**What you should do**
All of the material below is to be restated word for word, apart from the pictures.

Records from a dataset
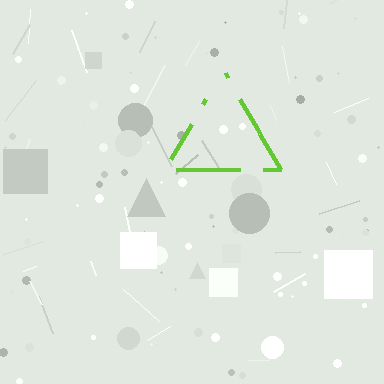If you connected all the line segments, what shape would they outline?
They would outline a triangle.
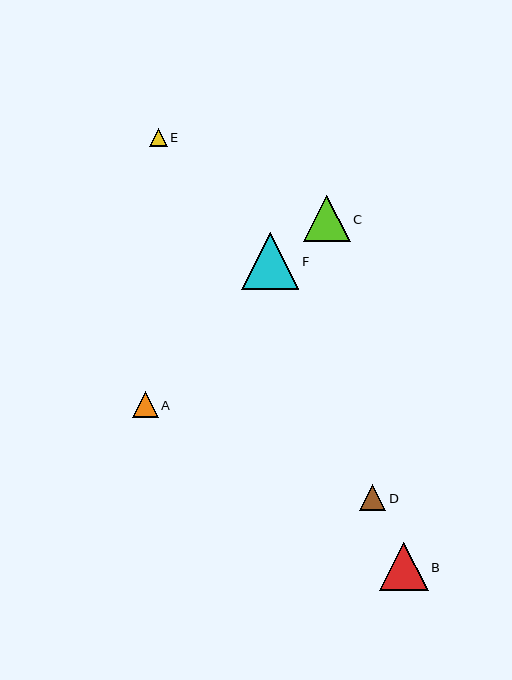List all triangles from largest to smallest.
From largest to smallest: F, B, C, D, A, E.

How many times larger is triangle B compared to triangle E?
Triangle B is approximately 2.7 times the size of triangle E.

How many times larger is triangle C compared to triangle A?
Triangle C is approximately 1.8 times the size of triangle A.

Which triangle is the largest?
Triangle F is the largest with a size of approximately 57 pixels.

**Worked answer**
If you connected all the line segments, what shape would they outline?
They would outline a triangle.
List all triangles from largest to smallest.
From largest to smallest: F, B, C, D, A, E.

How many times larger is triangle B compared to triangle E?
Triangle B is approximately 2.7 times the size of triangle E.

How many times larger is triangle C compared to triangle A?
Triangle C is approximately 1.8 times the size of triangle A.

Which triangle is the largest?
Triangle F is the largest with a size of approximately 57 pixels.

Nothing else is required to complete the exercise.